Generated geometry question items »

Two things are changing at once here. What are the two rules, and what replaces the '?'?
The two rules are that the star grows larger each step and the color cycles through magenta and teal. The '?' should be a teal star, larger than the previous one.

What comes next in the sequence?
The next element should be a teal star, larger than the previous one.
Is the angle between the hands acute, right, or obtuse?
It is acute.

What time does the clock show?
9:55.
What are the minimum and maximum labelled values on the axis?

--

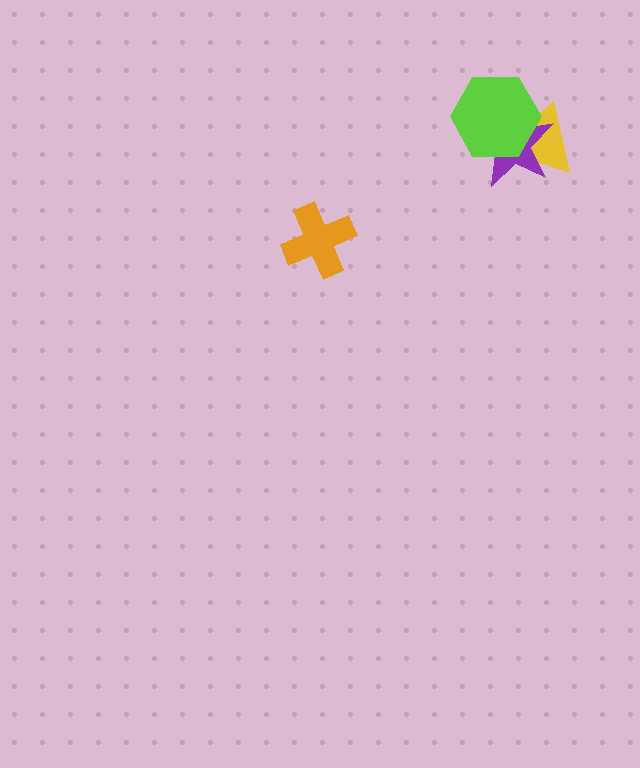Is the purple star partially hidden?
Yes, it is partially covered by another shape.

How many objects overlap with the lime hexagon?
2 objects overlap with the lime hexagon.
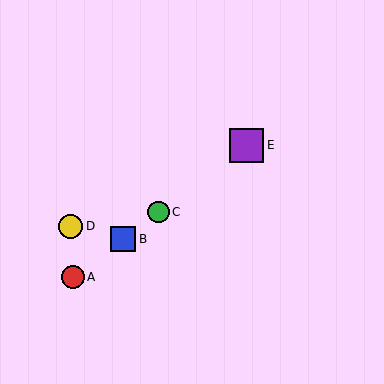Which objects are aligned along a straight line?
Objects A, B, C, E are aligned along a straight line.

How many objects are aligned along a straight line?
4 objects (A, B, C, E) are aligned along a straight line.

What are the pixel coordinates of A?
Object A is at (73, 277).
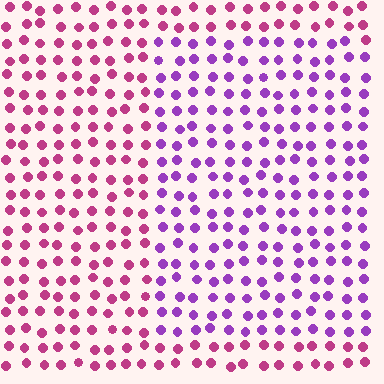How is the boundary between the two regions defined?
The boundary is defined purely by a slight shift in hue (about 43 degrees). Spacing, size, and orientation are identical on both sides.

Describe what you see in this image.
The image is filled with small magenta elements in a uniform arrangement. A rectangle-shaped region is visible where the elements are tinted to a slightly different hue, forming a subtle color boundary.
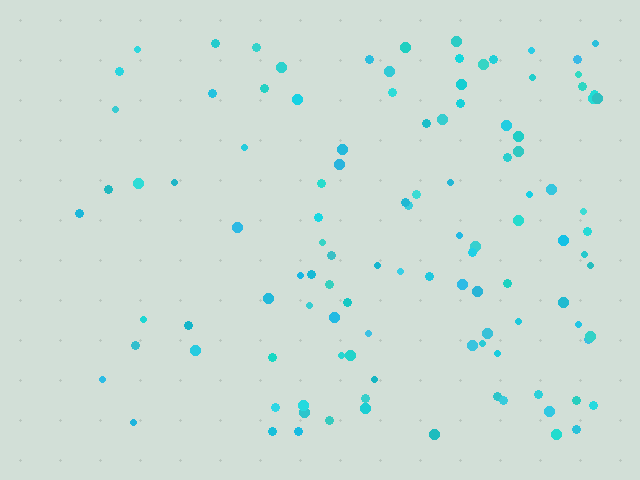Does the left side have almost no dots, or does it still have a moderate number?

--

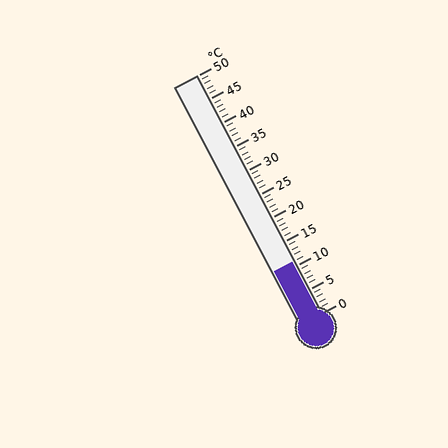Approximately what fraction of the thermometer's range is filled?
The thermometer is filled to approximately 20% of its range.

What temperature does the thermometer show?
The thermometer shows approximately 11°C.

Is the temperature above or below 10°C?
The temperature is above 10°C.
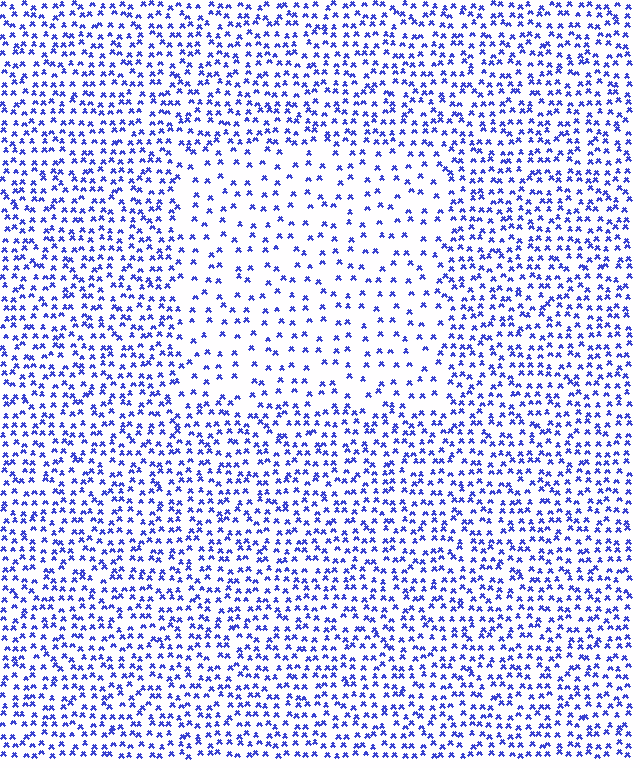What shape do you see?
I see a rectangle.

Written instruction »
Quote only the lines running from the line that holds "What time does the clock show?" to the line that holds "What are the minimum", both ends included.

Response to the task »
What time does the clock show?
9:55.
What are the minimum and maximum labelled values on the axis?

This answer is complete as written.